(Dataset rows concerning shapes)

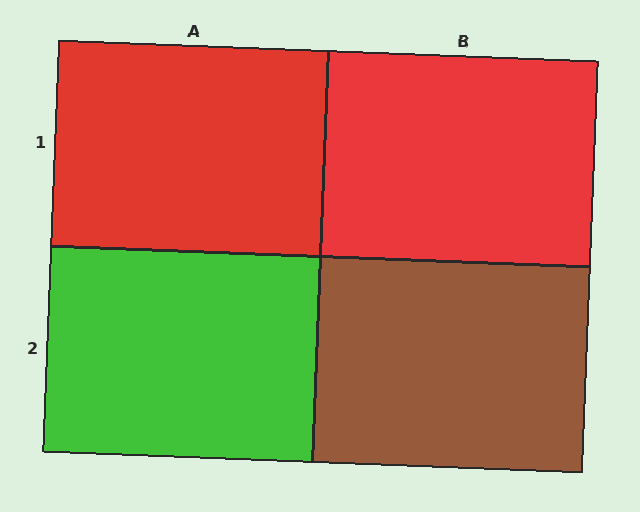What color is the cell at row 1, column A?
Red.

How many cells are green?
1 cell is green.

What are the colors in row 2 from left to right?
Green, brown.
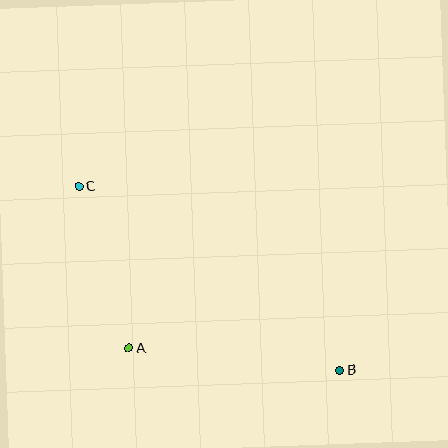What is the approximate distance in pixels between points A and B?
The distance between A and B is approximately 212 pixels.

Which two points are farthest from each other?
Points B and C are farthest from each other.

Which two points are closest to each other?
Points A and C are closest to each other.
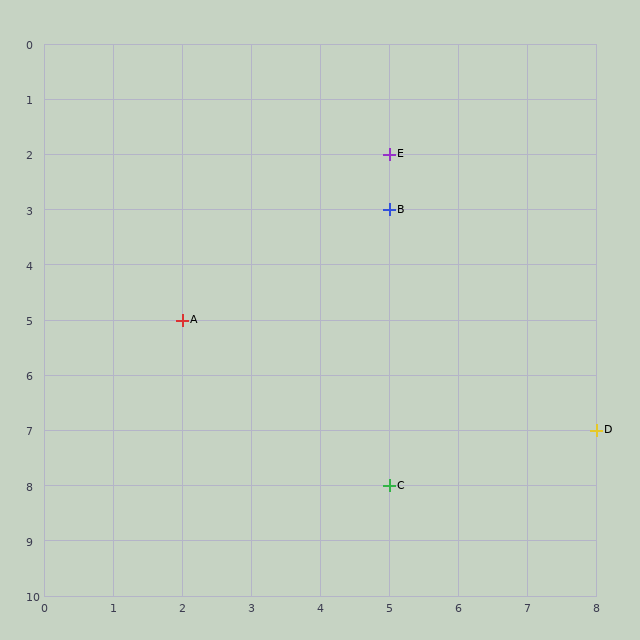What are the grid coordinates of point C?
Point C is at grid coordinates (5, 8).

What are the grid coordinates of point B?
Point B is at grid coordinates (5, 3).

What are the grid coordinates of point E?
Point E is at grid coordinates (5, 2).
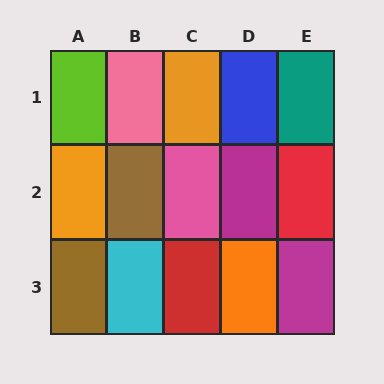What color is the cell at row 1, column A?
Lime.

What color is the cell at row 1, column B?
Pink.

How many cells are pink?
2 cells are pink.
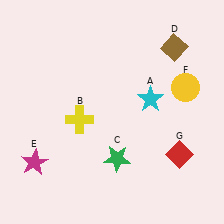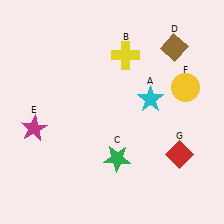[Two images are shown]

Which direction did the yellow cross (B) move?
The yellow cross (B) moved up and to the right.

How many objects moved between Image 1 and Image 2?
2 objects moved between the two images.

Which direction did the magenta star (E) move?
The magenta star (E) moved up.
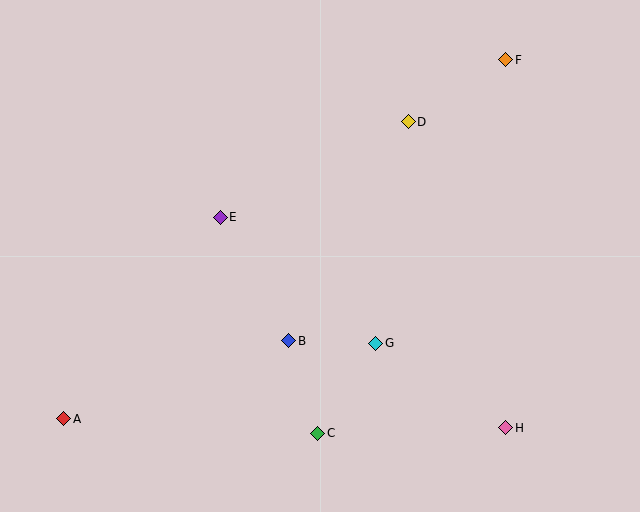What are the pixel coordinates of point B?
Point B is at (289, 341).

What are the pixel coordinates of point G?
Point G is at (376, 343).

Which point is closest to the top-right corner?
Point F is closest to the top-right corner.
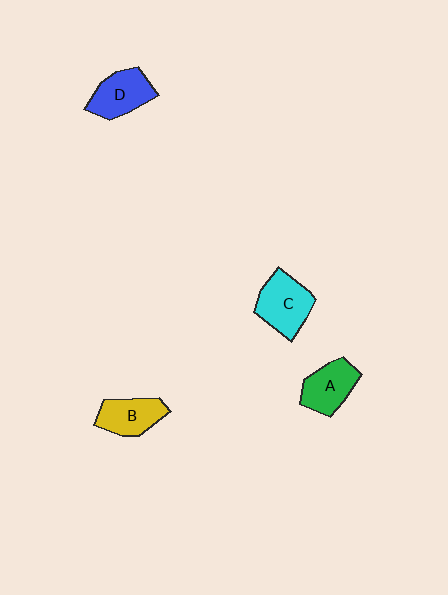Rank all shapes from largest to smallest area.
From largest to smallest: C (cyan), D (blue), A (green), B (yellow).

### Task instructions
Pictures excluded, return exactly the lines from the one with "Which two points are closest to each other?" through the final line of the entries above, both included.

### Task result
Which two points are closest to each other?
Points A and C are closest to each other.
What are the grid coordinates of point C?
Point C is at grid coordinates (5, 8).

What are the grid coordinates of point B?
Point B is at grid coordinates (5, 3).

What are the grid coordinates of point E?
Point E is at grid coordinates (5, 2).
What color is the cell at row 1, column A?
Lime.

What color is the cell at row 1, column B?
Pink.

How many cells are pink?
2 cells are pink.
[Two images are shown]

Which direction did the yellow cross (B) move?
The yellow cross (B) moved up and to the right.

How many objects moved between Image 1 and Image 2?
2 objects moved between the two images.

Which direction did the magenta star (E) move?
The magenta star (E) moved up.
What are the pixel coordinates of point B?
Point B is at (289, 341).

What are the pixel coordinates of point G?
Point G is at (376, 343).

Which point is closest to the top-right corner?
Point F is closest to the top-right corner.
Rank all shapes from largest to smallest area.
From largest to smallest: C (cyan), D (blue), A (green), B (yellow).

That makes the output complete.